The line containing "What is the" marks the start; extract exactly from it through the last line of the entries, and omit any pictures.

(Extracted data entries)
>>>>

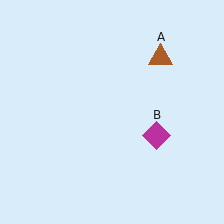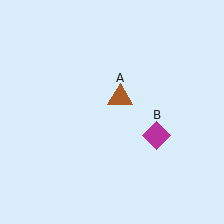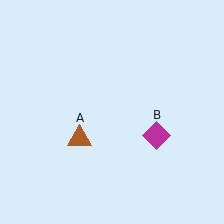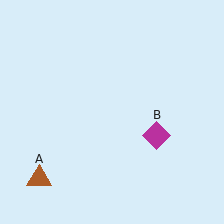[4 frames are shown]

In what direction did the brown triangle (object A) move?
The brown triangle (object A) moved down and to the left.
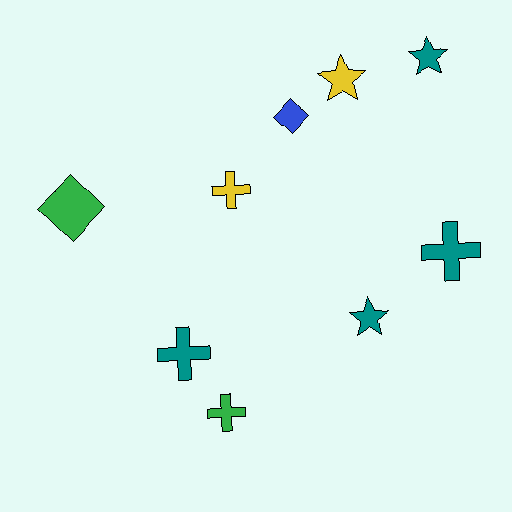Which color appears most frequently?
Teal, with 4 objects.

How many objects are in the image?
There are 9 objects.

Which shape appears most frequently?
Cross, with 4 objects.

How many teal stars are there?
There are 2 teal stars.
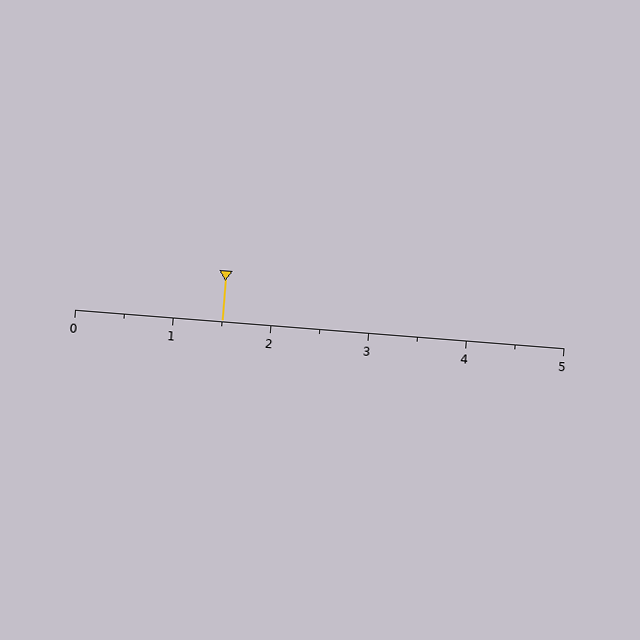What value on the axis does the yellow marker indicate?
The marker indicates approximately 1.5.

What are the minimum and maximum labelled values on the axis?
The axis runs from 0 to 5.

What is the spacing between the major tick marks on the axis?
The major ticks are spaced 1 apart.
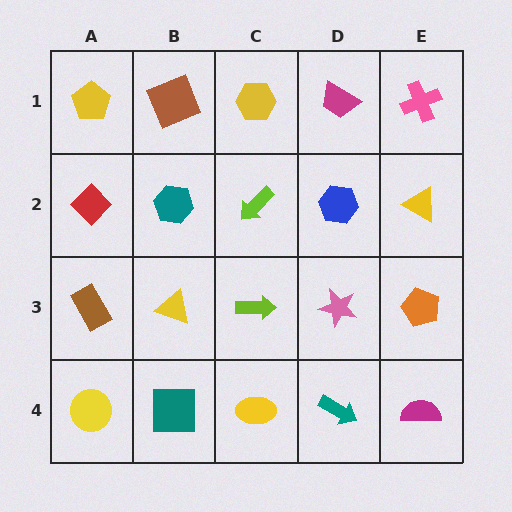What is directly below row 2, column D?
A pink star.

<<<<

- Solution for this exercise -
What is the spacing between the major tick marks on the axis?
The major ticks are spaced 1 apart.
What is directly below row 2, column D?
A pink star.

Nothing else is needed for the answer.